▶ **What is needed**
Type out the complete listing below word for word, without its pictures.

▶ **Input records**
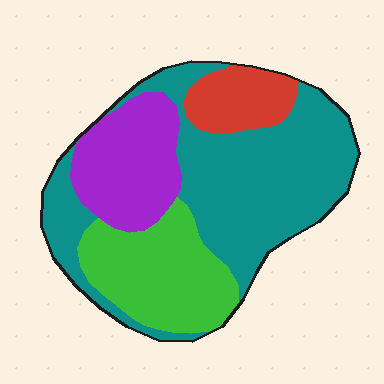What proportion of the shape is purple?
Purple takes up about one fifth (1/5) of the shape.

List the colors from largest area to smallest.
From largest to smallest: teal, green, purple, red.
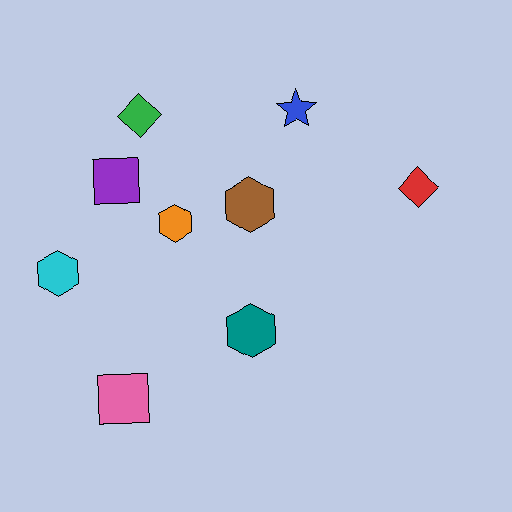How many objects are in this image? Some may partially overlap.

▶ **Expected answer**
What proportion of the shape is purple?
Purple takes up about one fifth (1/5) of the shape.

List the colors from largest area to smallest.
From largest to smallest: teal, green, purple, red.
How many objects are in this image? Some may partially overlap.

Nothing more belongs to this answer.